• [STATED TASK]:
Could you transcribe the material below exactly, without leaving out a single line?

## begin RECORDS

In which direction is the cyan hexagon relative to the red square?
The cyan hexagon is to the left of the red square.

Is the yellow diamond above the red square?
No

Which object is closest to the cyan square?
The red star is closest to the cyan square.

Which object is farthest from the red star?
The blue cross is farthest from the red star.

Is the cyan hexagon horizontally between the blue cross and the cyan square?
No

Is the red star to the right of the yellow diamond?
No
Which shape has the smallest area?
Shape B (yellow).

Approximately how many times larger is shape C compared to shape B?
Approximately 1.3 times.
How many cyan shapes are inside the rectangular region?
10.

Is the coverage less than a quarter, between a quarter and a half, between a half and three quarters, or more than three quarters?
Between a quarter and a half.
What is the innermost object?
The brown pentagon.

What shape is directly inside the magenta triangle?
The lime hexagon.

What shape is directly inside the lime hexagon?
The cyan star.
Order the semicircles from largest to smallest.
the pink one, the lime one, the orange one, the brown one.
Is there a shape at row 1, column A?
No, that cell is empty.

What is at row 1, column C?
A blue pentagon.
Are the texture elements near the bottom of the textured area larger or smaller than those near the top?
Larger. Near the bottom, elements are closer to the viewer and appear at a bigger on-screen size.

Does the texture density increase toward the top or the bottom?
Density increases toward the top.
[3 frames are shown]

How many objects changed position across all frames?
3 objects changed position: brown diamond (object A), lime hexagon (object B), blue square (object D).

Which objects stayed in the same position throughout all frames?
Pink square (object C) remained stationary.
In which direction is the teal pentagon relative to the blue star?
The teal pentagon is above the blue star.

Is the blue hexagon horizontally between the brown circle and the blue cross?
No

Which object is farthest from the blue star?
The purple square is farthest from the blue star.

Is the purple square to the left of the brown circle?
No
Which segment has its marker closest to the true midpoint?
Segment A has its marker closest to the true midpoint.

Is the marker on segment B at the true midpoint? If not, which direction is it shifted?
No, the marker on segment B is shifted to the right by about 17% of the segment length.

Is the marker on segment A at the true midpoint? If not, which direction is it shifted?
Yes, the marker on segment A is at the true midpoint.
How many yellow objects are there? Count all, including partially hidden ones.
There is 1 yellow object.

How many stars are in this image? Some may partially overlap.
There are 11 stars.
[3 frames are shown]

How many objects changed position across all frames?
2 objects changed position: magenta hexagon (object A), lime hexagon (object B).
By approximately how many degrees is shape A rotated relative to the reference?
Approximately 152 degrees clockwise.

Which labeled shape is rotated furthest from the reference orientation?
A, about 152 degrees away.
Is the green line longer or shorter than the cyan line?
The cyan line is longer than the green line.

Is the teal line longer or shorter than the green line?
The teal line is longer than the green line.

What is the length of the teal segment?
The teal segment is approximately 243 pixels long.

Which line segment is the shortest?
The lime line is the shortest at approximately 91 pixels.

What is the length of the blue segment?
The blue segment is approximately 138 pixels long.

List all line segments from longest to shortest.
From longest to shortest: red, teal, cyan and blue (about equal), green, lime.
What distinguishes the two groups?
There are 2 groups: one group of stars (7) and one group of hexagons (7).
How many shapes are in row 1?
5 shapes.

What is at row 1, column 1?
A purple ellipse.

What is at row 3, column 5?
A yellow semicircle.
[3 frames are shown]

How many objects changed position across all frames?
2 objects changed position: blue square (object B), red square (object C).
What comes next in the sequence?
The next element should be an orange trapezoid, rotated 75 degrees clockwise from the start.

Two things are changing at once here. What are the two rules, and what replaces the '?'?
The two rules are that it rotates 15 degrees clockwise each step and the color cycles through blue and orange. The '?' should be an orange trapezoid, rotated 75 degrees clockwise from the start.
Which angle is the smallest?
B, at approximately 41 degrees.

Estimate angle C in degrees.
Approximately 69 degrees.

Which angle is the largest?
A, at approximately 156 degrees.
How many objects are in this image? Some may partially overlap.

## end RECORDS

• [FULL ANSWER]:
In which direction is the cyan hexagon relative to the red square?
The cyan hexagon is to the left of the red square.

Is the yellow diamond above the red square?
No

Which object is closest to the cyan square?
The red star is closest to the cyan square.

Which object is farthest from the red star?
The blue cross is farthest from the red star.

Is the cyan hexagon horizontally between the blue cross and the cyan square?
No

Is the red star to the right of the yellow diamond?
No
Which shape has the smallest area?
Shape B (yellow).

Approximately how many times larger is shape C compared to shape B?
Approximately 1.3 times.
How many cyan shapes are inside the rectangular region?
10.

Is the coverage less than a quarter, between a quarter and a half, between a half and three quarters, or more than three quarters?
Between a quarter and a half.
What is the innermost object?
The brown pentagon.

What shape is directly inside the magenta triangle?
The lime hexagon.

What shape is directly inside the lime hexagon?
The cyan star.
Order the semicircles from largest to smallest.
the pink one, the lime one, the orange one, the brown one.
Is there a shape at row 1, column A?
No, that cell is empty.

What is at row 1, column C?
A blue pentagon.
Are the texture elements near the bottom of the textured area larger or smaller than those near the top?
Larger. Near the bottom, elements are closer to the viewer and appear at a bigger on-screen size.

Does the texture density increase toward the top or the bottom?
Density increases toward the top.
[3 frames are shown]

How many objects changed position across all frames?
3 objects changed position: brown diamond (object A), lime hexagon (object B), blue square (object D).

Which objects stayed in the same position throughout all frames?
Pink square (object C) remained stationary.
In which direction is the teal pentagon relative to the blue star?
The teal pentagon is above the blue star.

Is the blue hexagon horizontally between the brown circle and the blue cross?
No

Which object is farthest from the blue star?
The purple square is farthest from the blue star.

Is the purple square to the left of the brown circle?
No
Which segment has its marker closest to the true midpoint?
Segment A has its marker closest to the true midpoint.

Is the marker on segment B at the true midpoint? If not, which direction is it shifted?
No, the marker on segment B is shifted to the right by about 17% of the segment length.

Is the marker on segment A at the true midpoint? If not, which direction is it shifted?
Yes, the marker on segment A is at the true midpoint.
How many yellow objects are there? Count all, including partially hidden ones.
There is 1 yellow object.

How many stars are in this image? Some may partially overlap.
There are 11 stars.
[3 frames are shown]

How many objects changed position across all frames?
2 objects changed position: magenta hexagon (object A), lime hexagon (object B).
By approximately how many degrees is shape A rotated relative to the reference?
Approximately 152 degrees clockwise.

Which labeled shape is rotated furthest from the reference orientation?
A, about 152 degrees away.
Is the green line longer or shorter than the cyan line?
The cyan line is longer than the green line.

Is the teal line longer or shorter than the green line?
The teal line is longer than the green line.

What is the length of the teal segment?
The teal segment is approximately 243 pixels long.

Which line segment is the shortest?
The lime line is the shortest at approximately 91 pixels.

What is the length of the blue segment?
The blue segment is approximately 138 pixels long.

List all line segments from longest to shortest.
From longest to shortest: red, teal, cyan and blue (about equal), green, lime.
What distinguishes the two groups?
There are 2 groups: one group of stars (7) and one group of hexagons (7).
How many shapes are in row 1?
5 shapes.

What is at row 1, column 1?
A purple ellipse.

What is at row 3, column 5?
A yellow semicircle.
[3 frames are shown]

How many objects changed position across all frames?
2 objects changed position: blue square (object B), red square (object C).
What comes next in the sequence?
The next element should be an orange trapezoid, rotated 75 degrees clockwise from the start.

Two things are changing at once here. What are the two rules, and what replaces the '?'?
The two rules are that it rotates 15 degrees clockwise each step and the color cycles through blue and orange. The '?' should be an orange trapezoid, rotated 75 degrees clockwise from the start.
Which angle is the smallest?
B, at approximately 41 degrees.

Estimate angle C in degrees.
Approximately 69 degrees.

Which angle is the largest?
A, at approximately 156 degrees.
How many objects are in this image? Some may partially overlap.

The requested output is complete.